Stated task |
Below are the records; extract from them the line containing "How many objects" to the line containing "Is the orange cross partially hidden?", both lines included, exactly and with no pictures.

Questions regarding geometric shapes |
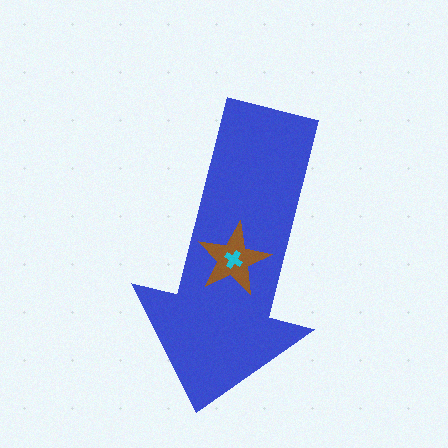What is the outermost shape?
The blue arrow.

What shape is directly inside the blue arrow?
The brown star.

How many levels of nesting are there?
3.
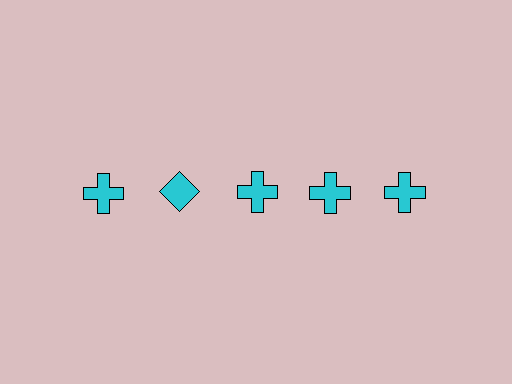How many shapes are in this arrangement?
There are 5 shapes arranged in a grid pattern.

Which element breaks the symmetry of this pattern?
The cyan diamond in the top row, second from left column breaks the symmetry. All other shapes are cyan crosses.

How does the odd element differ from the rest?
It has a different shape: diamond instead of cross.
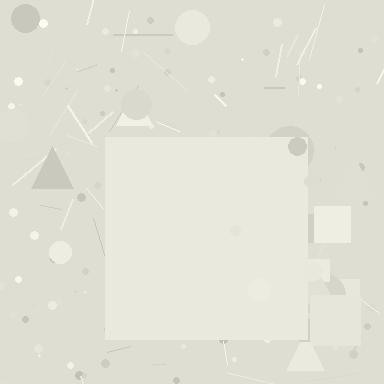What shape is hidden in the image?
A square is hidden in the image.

--

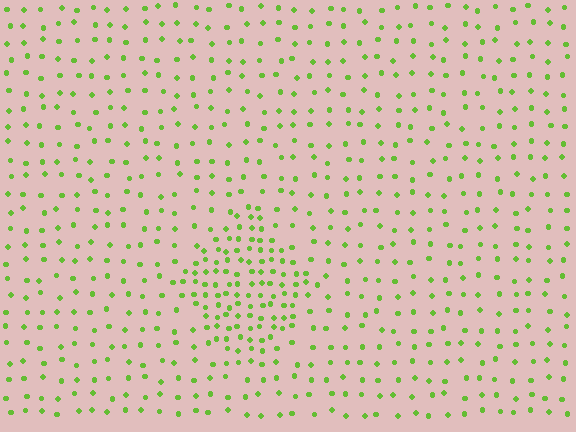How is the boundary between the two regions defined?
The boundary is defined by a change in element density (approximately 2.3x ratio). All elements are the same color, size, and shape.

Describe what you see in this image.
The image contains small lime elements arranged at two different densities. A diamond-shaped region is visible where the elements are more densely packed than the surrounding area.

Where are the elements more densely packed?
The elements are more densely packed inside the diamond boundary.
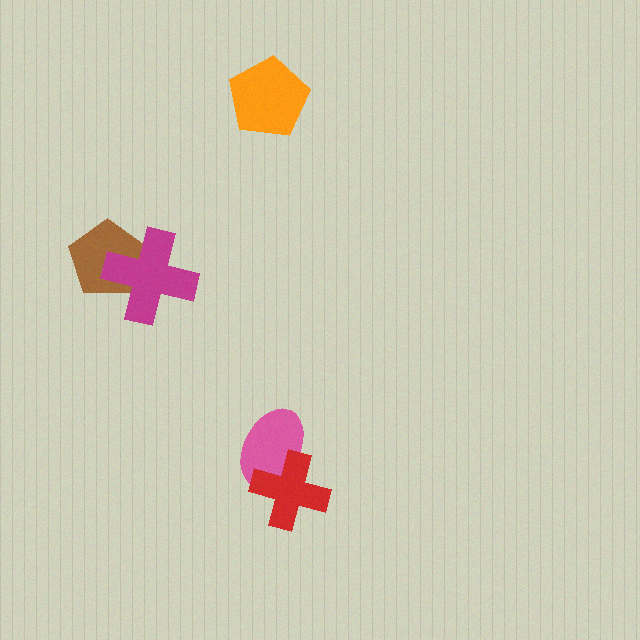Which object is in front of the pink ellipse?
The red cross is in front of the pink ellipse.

---

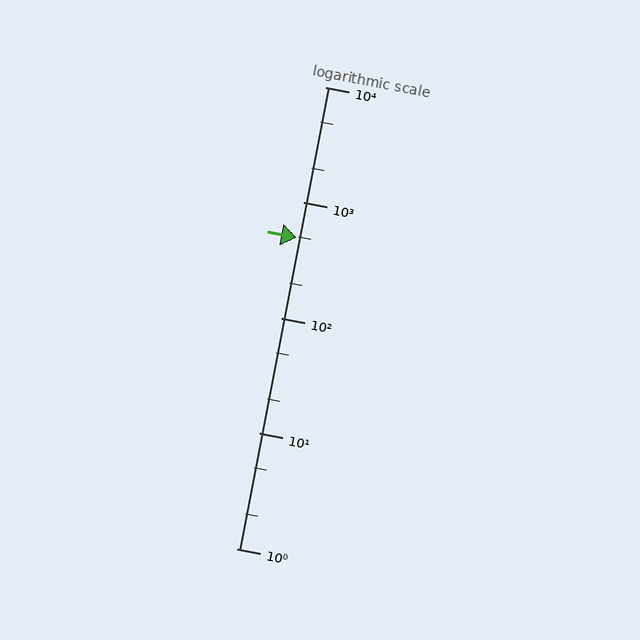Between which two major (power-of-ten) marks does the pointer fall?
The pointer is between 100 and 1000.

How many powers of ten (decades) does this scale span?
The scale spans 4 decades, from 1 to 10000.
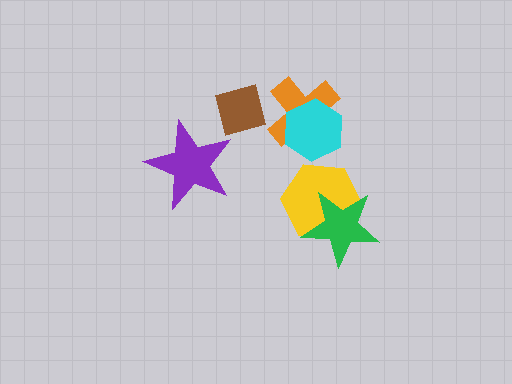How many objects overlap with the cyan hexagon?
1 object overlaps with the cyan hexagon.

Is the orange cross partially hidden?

The answer |
How many objects overlap with the cyan hexagon?
1 object overlaps with the cyan hexagon.

Is the orange cross partially hidden?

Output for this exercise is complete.